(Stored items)
>>>

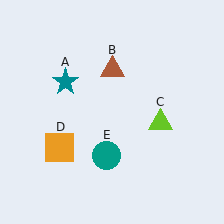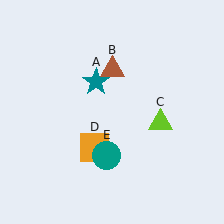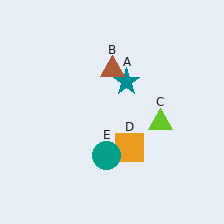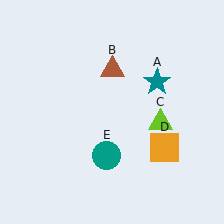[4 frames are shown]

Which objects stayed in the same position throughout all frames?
Brown triangle (object B) and lime triangle (object C) and teal circle (object E) remained stationary.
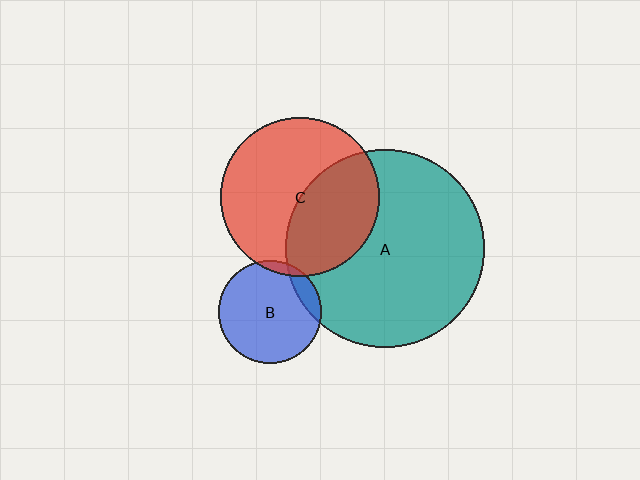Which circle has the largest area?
Circle A (teal).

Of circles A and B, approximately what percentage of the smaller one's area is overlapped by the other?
Approximately 10%.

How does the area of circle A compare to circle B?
Approximately 3.7 times.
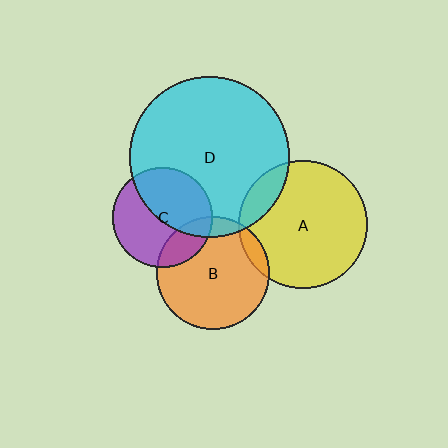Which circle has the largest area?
Circle D (cyan).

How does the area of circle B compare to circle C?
Approximately 1.3 times.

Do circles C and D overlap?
Yes.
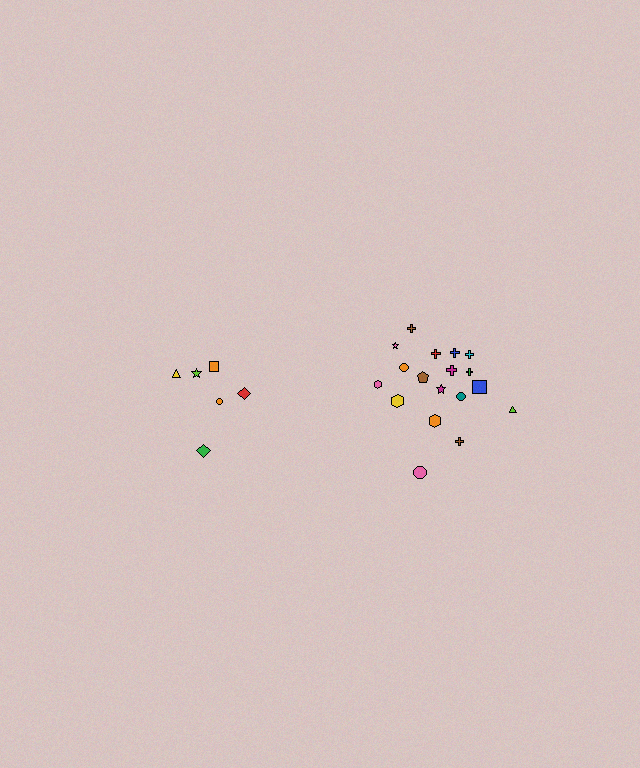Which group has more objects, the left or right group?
The right group.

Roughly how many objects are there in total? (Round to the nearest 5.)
Roughly 25 objects in total.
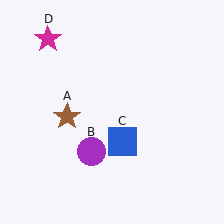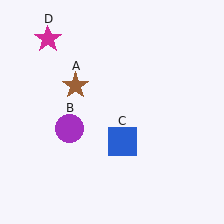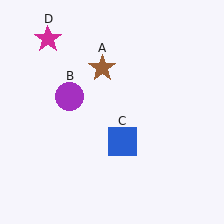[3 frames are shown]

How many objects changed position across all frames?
2 objects changed position: brown star (object A), purple circle (object B).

<<<

→ Written instruction
Return the lines beginning at the one that contains "How many objects changed" and continuing through the last line of the data, exactly as they stand and without any others.

→ Answer for this exercise
How many objects changed position across all frames?
2 objects changed position: brown star (object A), purple circle (object B).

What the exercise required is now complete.